**Set task:**
Among the entries below, please repeat exactly and only the lines from the line containing "What shape appears on the left side?" to the line containing "Can you identify", both lines included.

**Material provided:**
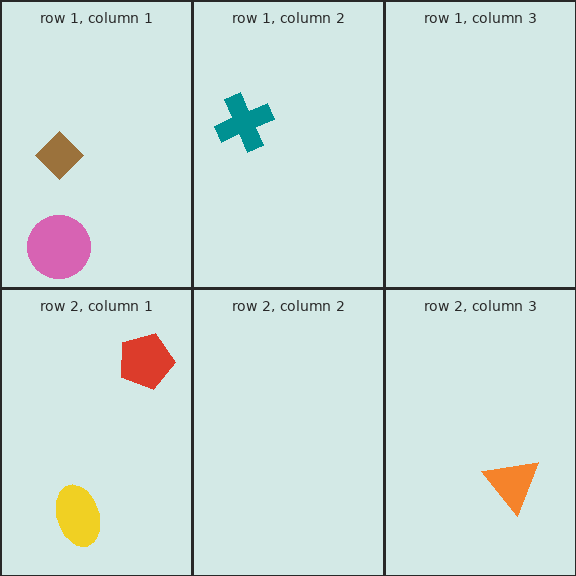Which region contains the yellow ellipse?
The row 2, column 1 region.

* * *

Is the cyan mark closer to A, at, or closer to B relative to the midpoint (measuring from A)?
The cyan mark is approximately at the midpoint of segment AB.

--

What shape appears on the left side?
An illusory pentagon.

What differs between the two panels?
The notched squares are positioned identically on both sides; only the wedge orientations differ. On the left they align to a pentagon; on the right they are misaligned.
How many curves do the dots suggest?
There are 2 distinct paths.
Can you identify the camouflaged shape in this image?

**Answer for the task:**
What shape appears on the left side?
An illusory pentagon.

What differs between the two panels?
The notched squares are positioned identically on both sides; only the wedge orientations differ. On the left they align to a pentagon; on the right they are misaligned.
How many curves do the dots suggest?
There are 2 distinct paths.
Can you identify the camouflaged shape in this image?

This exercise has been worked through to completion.